▶ _Extracted information_:
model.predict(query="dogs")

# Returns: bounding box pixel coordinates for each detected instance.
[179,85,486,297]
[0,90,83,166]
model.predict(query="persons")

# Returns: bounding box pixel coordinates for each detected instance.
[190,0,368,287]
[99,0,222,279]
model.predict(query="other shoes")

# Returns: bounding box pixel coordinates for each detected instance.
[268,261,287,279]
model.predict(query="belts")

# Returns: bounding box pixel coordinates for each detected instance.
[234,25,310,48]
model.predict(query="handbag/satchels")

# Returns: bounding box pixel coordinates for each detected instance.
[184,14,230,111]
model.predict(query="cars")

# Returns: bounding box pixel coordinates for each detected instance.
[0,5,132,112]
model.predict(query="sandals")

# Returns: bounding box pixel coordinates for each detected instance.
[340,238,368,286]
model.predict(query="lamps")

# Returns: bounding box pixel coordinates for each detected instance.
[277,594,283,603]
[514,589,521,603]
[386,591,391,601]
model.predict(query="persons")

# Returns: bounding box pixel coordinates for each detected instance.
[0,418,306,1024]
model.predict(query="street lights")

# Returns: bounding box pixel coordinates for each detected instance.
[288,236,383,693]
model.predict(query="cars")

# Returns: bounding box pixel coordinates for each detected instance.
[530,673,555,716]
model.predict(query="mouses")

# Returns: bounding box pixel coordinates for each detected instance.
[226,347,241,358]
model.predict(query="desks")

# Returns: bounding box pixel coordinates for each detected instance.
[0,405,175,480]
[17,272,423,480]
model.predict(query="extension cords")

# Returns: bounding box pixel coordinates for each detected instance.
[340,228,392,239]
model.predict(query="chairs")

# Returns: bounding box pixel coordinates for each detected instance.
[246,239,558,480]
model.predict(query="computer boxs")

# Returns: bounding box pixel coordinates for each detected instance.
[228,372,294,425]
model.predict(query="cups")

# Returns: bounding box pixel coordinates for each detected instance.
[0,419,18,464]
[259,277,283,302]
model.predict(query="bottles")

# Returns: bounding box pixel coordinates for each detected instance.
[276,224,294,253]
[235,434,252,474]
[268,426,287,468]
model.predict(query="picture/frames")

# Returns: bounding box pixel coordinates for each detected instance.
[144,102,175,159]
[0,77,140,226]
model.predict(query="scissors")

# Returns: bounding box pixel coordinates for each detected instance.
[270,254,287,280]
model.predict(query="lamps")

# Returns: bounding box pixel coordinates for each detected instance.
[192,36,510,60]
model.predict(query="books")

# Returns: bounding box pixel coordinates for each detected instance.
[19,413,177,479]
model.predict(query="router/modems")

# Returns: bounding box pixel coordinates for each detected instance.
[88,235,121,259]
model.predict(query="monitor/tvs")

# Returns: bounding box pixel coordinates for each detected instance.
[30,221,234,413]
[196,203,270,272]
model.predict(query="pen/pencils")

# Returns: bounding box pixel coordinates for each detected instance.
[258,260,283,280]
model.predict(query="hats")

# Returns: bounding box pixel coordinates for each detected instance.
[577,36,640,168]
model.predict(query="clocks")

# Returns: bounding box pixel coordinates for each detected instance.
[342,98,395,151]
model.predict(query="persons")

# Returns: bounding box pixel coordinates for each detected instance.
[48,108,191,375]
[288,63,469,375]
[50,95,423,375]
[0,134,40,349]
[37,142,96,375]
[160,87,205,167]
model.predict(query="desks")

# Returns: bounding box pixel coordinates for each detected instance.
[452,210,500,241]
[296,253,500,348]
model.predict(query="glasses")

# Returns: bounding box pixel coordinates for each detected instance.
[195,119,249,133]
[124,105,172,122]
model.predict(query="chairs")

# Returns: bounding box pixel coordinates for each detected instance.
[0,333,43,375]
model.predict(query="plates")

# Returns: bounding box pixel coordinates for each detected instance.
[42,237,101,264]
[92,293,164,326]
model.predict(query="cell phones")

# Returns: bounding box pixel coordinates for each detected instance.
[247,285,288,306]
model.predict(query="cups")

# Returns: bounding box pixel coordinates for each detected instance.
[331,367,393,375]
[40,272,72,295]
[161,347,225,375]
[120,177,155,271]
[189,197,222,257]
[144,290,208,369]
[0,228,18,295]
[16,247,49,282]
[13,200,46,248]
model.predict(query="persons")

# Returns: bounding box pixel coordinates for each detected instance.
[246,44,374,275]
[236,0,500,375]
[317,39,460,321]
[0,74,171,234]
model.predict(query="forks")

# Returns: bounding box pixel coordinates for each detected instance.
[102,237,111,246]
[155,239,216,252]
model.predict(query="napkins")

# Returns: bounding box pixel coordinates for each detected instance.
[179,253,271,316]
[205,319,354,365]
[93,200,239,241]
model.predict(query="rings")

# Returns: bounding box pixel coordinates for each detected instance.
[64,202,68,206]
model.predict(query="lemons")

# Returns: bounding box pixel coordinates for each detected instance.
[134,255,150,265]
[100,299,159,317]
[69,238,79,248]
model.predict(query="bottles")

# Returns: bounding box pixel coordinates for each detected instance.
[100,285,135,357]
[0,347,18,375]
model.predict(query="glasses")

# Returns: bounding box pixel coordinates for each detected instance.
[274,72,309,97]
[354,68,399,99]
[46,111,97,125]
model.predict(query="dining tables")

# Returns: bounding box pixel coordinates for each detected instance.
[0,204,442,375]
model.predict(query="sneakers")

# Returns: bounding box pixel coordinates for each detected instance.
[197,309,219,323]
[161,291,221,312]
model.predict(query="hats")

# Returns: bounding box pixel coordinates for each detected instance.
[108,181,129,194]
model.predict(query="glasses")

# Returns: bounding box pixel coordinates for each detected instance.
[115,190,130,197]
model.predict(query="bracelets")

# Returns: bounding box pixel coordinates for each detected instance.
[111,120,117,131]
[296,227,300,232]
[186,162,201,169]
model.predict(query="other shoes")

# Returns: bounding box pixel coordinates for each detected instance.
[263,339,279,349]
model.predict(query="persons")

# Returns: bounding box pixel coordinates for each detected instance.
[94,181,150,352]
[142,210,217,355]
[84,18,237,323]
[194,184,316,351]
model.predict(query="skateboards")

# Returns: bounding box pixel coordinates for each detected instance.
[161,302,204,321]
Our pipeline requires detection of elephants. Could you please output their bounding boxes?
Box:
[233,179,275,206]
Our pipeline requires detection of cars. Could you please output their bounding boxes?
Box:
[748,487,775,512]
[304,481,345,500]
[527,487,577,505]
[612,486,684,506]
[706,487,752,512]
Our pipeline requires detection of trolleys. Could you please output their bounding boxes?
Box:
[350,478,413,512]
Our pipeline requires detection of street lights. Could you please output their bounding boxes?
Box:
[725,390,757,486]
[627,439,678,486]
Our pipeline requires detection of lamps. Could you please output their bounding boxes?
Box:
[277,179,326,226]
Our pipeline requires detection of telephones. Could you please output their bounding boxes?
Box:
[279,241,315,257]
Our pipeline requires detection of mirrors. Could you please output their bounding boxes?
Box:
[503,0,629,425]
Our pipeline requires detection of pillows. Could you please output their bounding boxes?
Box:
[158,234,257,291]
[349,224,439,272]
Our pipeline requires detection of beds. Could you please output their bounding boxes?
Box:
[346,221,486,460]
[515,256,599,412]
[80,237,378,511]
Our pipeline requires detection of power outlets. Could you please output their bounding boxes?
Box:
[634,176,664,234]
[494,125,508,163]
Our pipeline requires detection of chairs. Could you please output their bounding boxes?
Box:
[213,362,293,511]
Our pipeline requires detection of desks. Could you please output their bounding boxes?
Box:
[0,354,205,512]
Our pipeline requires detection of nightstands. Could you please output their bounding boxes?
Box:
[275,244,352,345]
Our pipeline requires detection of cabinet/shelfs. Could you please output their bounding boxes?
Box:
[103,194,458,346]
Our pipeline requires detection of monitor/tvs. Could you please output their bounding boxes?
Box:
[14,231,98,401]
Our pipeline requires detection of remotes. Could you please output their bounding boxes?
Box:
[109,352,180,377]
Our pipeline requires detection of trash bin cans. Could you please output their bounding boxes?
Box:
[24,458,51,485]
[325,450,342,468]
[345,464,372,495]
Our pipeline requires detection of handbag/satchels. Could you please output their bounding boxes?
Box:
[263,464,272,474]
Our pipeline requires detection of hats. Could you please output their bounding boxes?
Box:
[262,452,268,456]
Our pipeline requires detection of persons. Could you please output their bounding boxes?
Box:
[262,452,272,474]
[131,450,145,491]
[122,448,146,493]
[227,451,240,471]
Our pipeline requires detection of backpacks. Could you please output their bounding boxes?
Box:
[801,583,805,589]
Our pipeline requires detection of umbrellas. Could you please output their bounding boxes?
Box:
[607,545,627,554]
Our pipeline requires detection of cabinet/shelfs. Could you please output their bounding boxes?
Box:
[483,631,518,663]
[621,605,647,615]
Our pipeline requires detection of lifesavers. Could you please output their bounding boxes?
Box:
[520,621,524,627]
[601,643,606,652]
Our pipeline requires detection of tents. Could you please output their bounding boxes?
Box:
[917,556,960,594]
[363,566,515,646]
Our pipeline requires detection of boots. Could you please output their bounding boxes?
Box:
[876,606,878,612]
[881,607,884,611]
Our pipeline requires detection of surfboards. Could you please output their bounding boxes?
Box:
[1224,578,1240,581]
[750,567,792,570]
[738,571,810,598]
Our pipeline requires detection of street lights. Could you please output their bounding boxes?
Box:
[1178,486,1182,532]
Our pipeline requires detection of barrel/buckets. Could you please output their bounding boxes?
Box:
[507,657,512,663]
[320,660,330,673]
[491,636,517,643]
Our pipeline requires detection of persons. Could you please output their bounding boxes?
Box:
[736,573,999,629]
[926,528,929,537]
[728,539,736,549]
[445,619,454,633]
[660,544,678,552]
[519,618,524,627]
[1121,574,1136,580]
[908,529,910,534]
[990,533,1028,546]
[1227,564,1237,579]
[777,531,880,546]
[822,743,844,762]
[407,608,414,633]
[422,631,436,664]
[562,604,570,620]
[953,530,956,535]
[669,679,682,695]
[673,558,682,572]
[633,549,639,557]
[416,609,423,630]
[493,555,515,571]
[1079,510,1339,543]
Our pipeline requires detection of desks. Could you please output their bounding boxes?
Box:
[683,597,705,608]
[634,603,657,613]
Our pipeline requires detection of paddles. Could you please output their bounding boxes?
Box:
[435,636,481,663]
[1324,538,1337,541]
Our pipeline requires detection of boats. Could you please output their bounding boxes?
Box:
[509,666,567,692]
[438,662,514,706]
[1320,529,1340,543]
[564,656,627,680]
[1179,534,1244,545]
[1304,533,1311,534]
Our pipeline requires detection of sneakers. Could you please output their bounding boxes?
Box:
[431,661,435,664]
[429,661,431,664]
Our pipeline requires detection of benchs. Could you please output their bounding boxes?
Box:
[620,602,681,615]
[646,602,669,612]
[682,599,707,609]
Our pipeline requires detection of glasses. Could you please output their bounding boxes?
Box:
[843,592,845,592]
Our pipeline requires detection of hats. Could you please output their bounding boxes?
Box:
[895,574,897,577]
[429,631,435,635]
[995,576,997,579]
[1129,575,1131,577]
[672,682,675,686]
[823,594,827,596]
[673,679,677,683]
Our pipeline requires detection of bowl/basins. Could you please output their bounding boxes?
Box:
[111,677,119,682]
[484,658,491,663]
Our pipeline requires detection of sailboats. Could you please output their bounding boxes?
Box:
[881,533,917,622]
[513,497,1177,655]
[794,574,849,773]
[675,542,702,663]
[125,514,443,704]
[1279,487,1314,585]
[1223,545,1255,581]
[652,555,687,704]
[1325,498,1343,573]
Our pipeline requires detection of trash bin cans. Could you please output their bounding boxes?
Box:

▶ _Task prompt_: Gather every line above that contains the string "satchels".

▶ _Problem solution_:
model.predict(query="handbag/satchels")
Our pipeline requires detection of handbag/satchels. Could you please output their bounding boxes?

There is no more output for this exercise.